Recorded data |
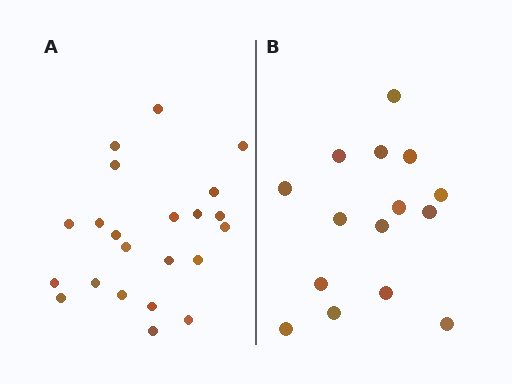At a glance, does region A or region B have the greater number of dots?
Region A (the left region) has more dots.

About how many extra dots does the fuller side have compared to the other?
Region A has roughly 8 or so more dots than region B.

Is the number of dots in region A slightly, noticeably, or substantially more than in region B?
Region A has substantially more. The ratio is roughly 1.5 to 1.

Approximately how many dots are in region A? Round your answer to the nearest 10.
About 20 dots. (The exact count is 22, which rounds to 20.)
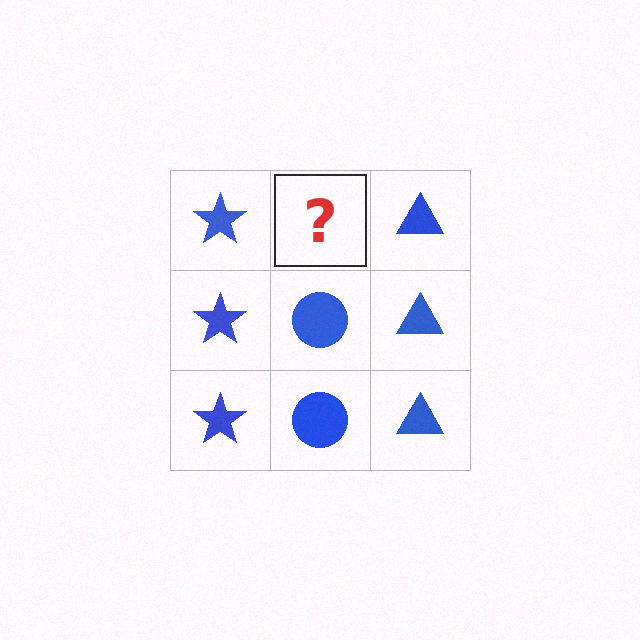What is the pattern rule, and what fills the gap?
The rule is that each column has a consistent shape. The gap should be filled with a blue circle.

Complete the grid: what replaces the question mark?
The question mark should be replaced with a blue circle.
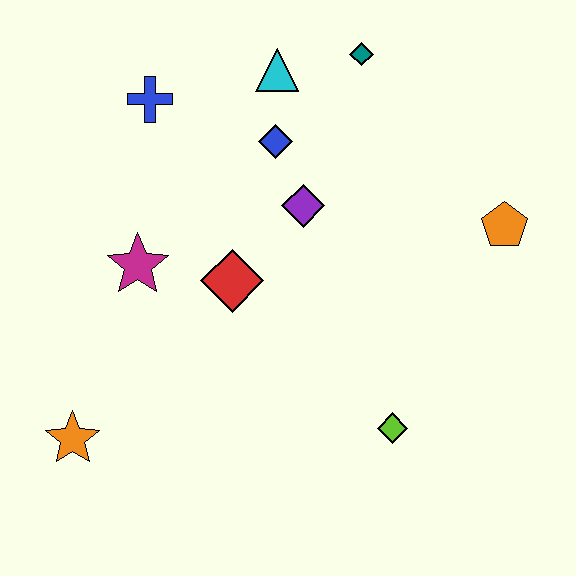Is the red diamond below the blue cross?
Yes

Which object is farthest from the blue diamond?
The orange star is farthest from the blue diamond.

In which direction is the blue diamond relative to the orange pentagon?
The blue diamond is to the left of the orange pentagon.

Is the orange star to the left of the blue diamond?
Yes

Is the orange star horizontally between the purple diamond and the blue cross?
No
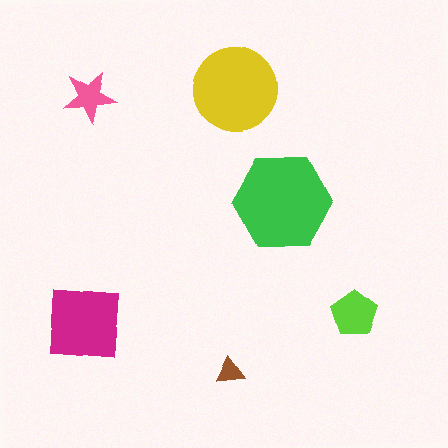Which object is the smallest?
The brown triangle.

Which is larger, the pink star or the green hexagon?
The green hexagon.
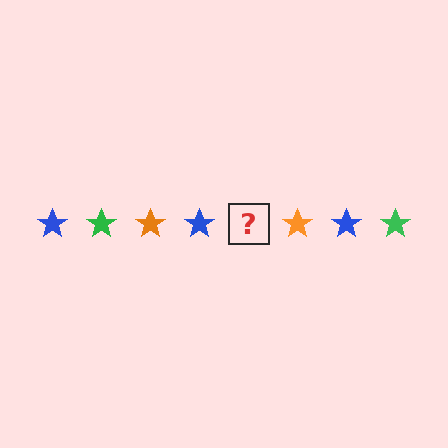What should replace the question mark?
The question mark should be replaced with a green star.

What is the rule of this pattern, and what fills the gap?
The rule is that the pattern cycles through blue, green, orange stars. The gap should be filled with a green star.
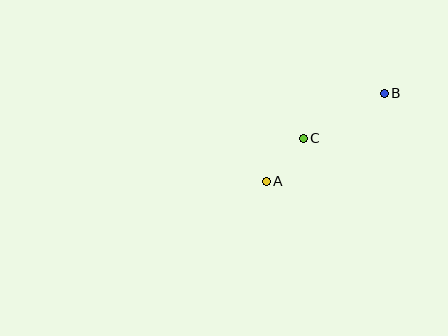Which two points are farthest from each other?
Points A and B are farthest from each other.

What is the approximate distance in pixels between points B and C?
The distance between B and C is approximately 92 pixels.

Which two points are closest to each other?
Points A and C are closest to each other.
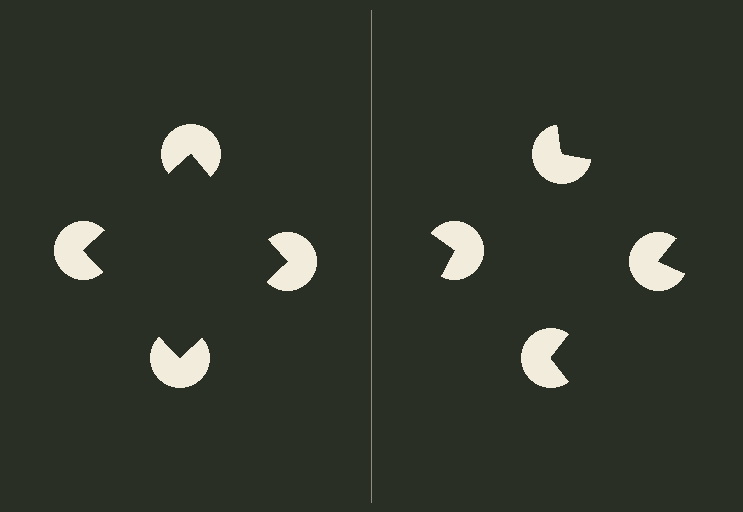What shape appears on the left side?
An illusory square.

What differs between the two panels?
The pac-man discs are positioned identically on both sides; only the wedge orientations differ. On the left they align to a square; on the right they are misaligned.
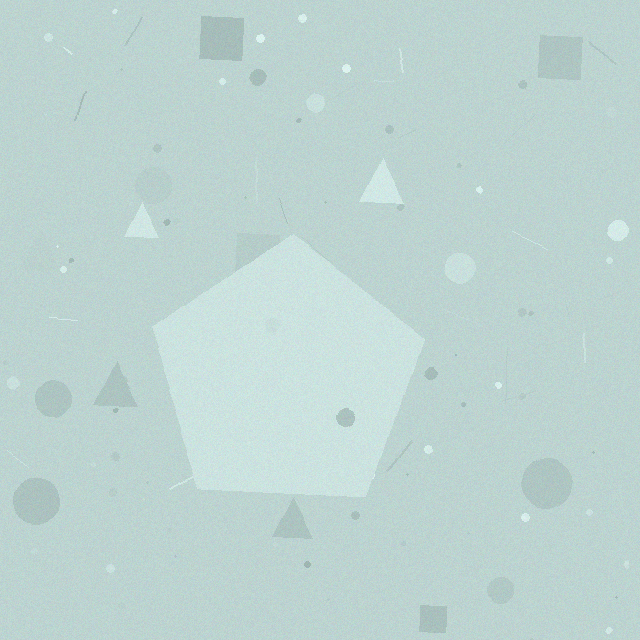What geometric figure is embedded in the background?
A pentagon is embedded in the background.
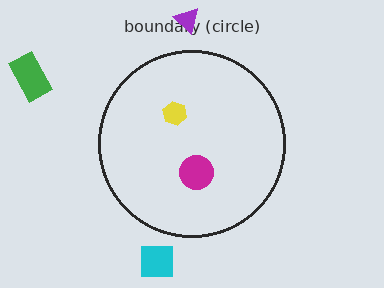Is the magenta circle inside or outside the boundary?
Inside.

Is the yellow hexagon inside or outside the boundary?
Inside.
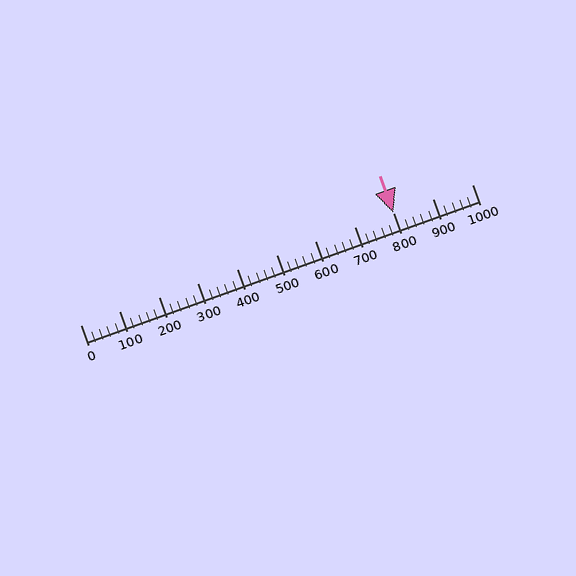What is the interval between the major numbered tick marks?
The major tick marks are spaced 100 units apart.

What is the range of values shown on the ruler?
The ruler shows values from 0 to 1000.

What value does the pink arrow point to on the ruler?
The pink arrow points to approximately 798.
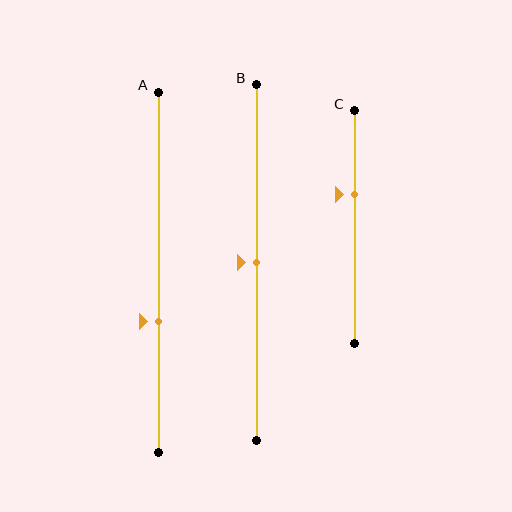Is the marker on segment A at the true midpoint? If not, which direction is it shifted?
No, the marker on segment A is shifted downward by about 14% of the segment length.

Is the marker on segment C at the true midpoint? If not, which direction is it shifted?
No, the marker on segment C is shifted upward by about 14% of the segment length.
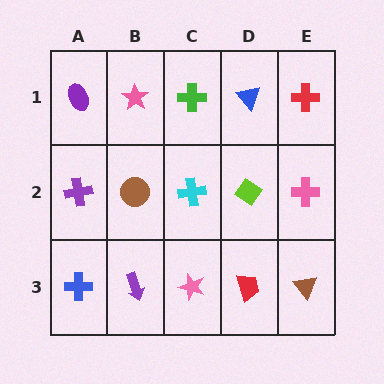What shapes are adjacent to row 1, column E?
A pink cross (row 2, column E), a blue triangle (row 1, column D).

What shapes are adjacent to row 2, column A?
A purple ellipse (row 1, column A), a blue cross (row 3, column A), a brown circle (row 2, column B).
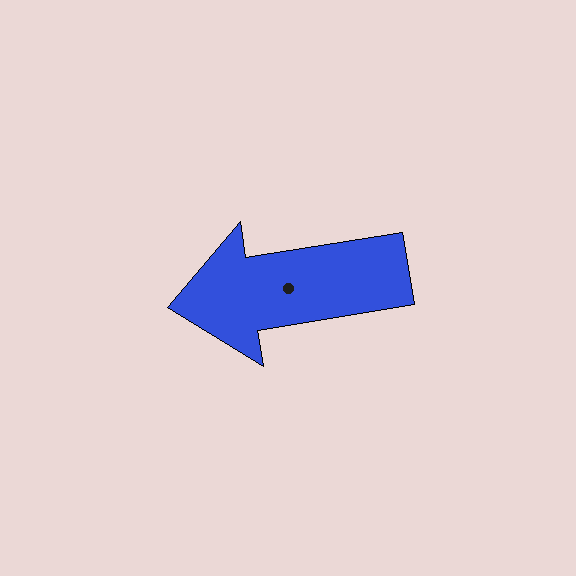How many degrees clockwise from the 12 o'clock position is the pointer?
Approximately 261 degrees.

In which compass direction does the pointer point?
West.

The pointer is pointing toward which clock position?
Roughly 9 o'clock.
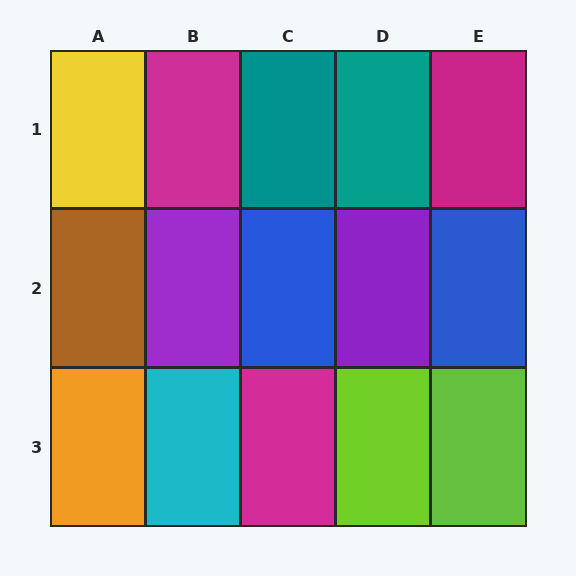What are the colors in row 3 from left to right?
Orange, cyan, magenta, lime, lime.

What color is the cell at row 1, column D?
Teal.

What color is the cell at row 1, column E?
Magenta.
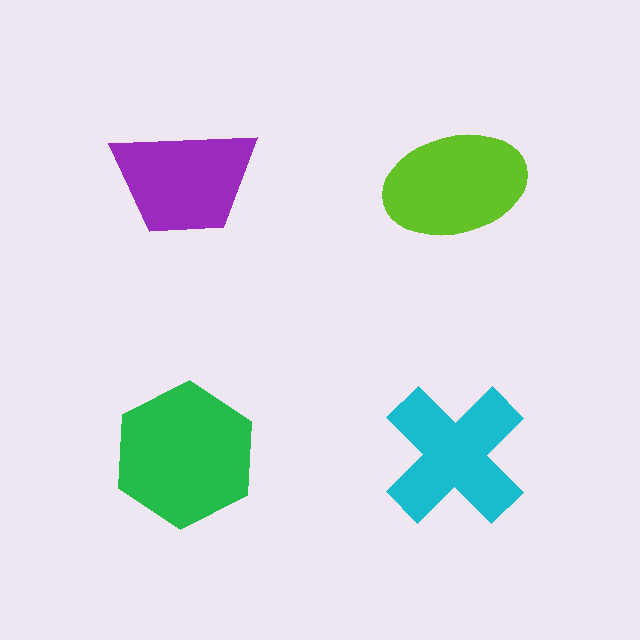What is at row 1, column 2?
A lime ellipse.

Description of the task | Make an exact copy of the records above, with the pictures left out.

Exercise answer |
At a glance, does region A or region B have the greater number of dots?
Region A (the left region) has more dots.

About how many extra dots does the fuller side have compared to the other?
Region A has roughly 8 or so more dots than region B.

Is the number of dots in region A slightly, noticeably, or substantially more than in region B?
Region A has substantially more. The ratio is roughly 1.5 to 1.

Approximately how many dots are in region A? Round your answer to the nearest 10.
About 20 dots. (The exact count is 22, which rounds to 20.)
What is the pattern rule, and what fills the gap?
The rule is that each column has a consistent shape. The gap should be filled with a blue circle.

Complete the grid: what replaces the question mark?
The question mark should be replaced with a blue circle.
Is the red diamond below the blue cross?
Yes

Which object is farthest from the blue diamond?
The orange star is farthest from the blue diamond.

In which direction is the blue diamond relative to the orange pentagon?
The blue diamond is to the left of the orange pentagon.

Is the orange star to the left of the blue diamond?
Yes

Is the orange star horizontally between the purple diamond and the blue cross?
No
Which object is the smallest?
The brown triangle.

Which is larger, the pink star or the green hexagon?
The green hexagon.
What should replace the question mark?
The question mark should be replaced with a green star.

What is the rule of this pattern, and what fills the gap?
The rule is that the pattern cycles through blue, green, orange stars. The gap should be filled with a green star.
Which two points are farthest from each other?
Points A and B are farthest from each other.

What is the approximate distance in pixels between points B and C?
The distance between B and C is approximately 92 pixels.

Which two points are closest to each other?
Points A and C are closest to each other.
What shape appears on the left side?
An illusory square.

What differs between the two panels?
The pac-man discs are positioned identically on both sides; only the wedge orientations differ. On the left they align to a square; on the right they are misaligned.
What geometric figure is embedded in the background?
A pentagon is embedded in the background.
Is the magenta circle inside or outside the boundary?
Inside.

Is the yellow hexagon inside or outside the boundary?
Inside.
What is the interval between the major numbered tick marks?
The major tick marks are spaced 100 units apart.

What is the range of values shown on the ruler?
The ruler shows values from 0 to 1000.

What value does the pink arrow point to on the ruler?
The pink arrow points to approximately 798.
Is the marker on segment A at the true midpoint? If not, which direction is it shifted?
No, the marker on segment A is shifted downward by about 14% of the segment length.

Is the marker on segment C at the true midpoint? If not, which direction is it shifted?
No, the marker on segment C is shifted upward by about 14% of the segment length.
What shapes are adjacent to row 1, column E?
A pink cross (row 2, column E), a blue triangle (row 1, column D).

What shapes are adjacent to row 2, column A?
A purple ellipse (row 1, column A), a blue cross (row 3, column A), a brown circle (row 2, column B).
How many degrees clockwise from the 12 o'clock position is the pointer?
Approximately 261 degrees.

In which compass direction does the pointer point?
West.

The pointer is pointing toward which clock position?
Roughly 9 o'clock.
What are the colors in row 3 from left to right?
Orange, cyan, magenta, lime, lime.

What color is the cell at row 1, column D?
Teal.

What color is the cell at row 1, column E?
Magenta.
What is at row 1, column 2?
A lime ellipse.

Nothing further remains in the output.